What is required.
A single run of lines is to be printed exactly: starting at the line with "Rank all shapes" and ending at the line with "What type of shape is labeled A?", both included. Leave the pictures out.

Given records.
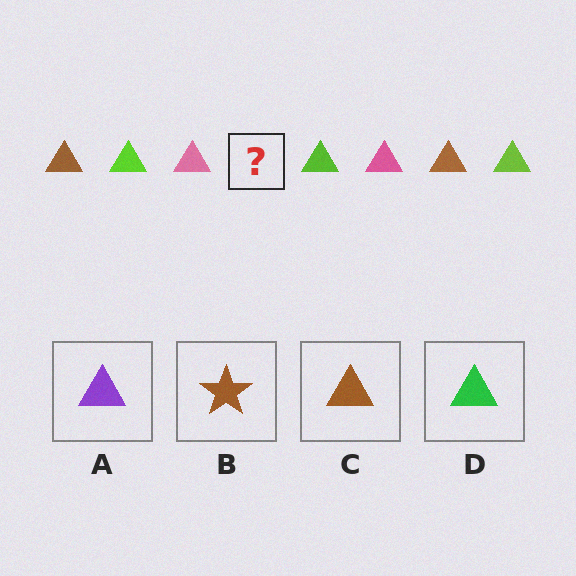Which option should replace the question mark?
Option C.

* * *

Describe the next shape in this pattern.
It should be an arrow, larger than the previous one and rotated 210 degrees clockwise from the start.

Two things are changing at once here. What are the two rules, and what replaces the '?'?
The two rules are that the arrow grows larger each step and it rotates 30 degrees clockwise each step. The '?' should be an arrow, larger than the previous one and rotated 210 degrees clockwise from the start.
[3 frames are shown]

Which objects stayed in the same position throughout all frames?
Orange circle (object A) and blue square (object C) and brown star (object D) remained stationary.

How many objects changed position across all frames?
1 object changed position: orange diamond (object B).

==

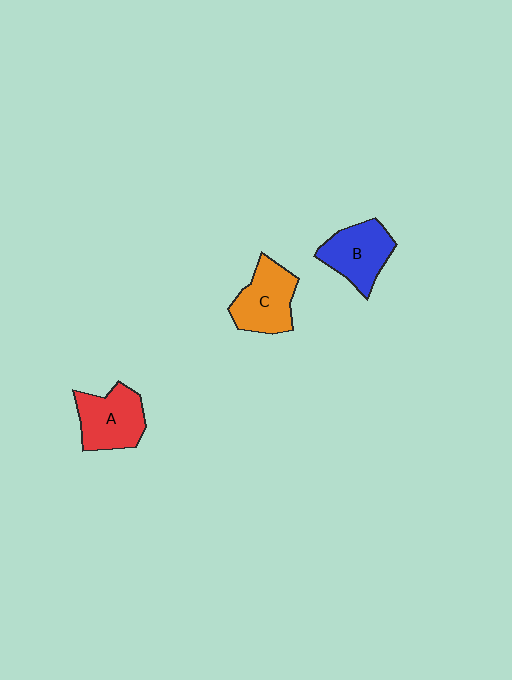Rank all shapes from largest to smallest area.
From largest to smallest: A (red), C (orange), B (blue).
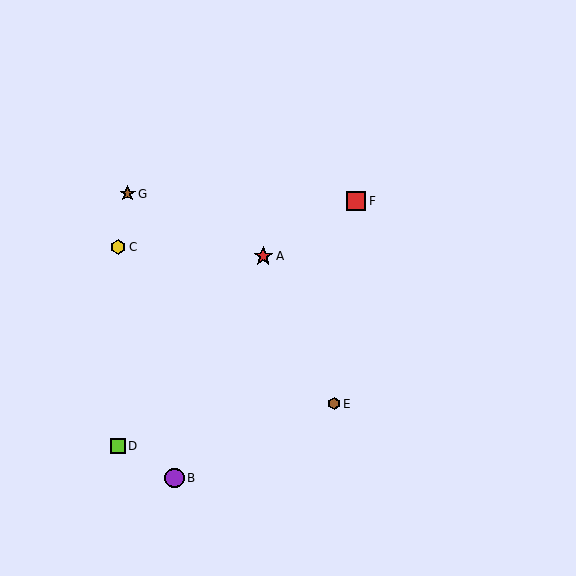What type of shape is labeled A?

Answer below.
Rank all shapes from largest to smallest area.
From largest to smallest: A (red), C (orange), B (blue).
What type of shape is labeled A?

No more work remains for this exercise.